→ **To be done**
Copy the material that follows word for word and omit its pictures.

--- Start ---

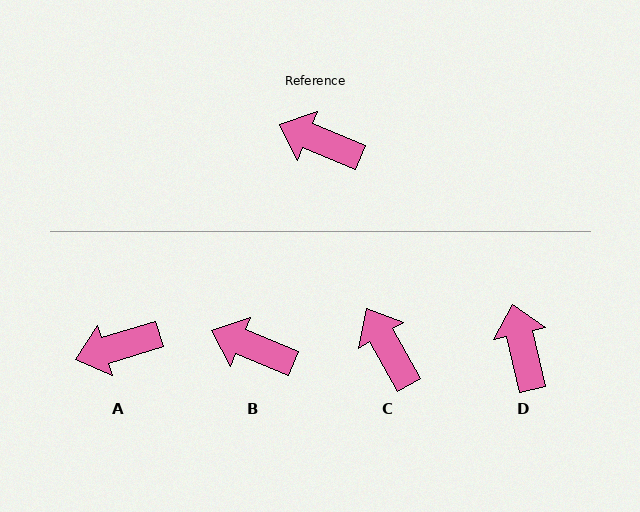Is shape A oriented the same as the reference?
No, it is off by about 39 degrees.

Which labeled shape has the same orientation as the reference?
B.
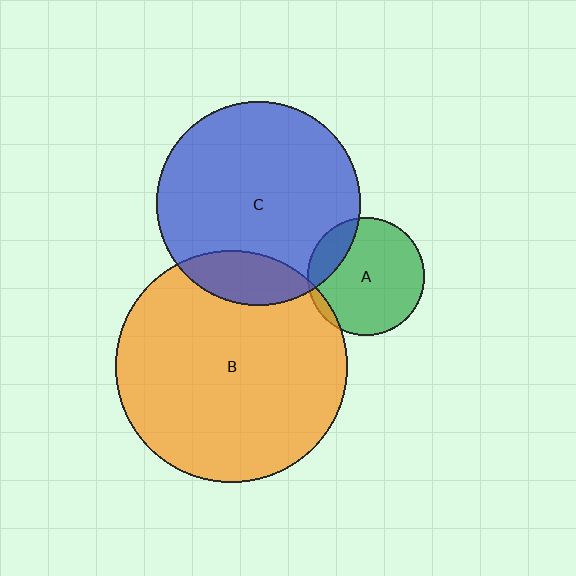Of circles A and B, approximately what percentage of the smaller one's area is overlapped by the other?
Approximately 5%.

--- End ---

→ **Problem solution**
Is shape A oriented the same as the reference?
No, it is off by about 39 degrees.

Which labeled shape has the same orientation as the reference?
B.
Of circles A and B, approximately what percentage of the smaller one's area is overlapped by the other?
Approximately 5%.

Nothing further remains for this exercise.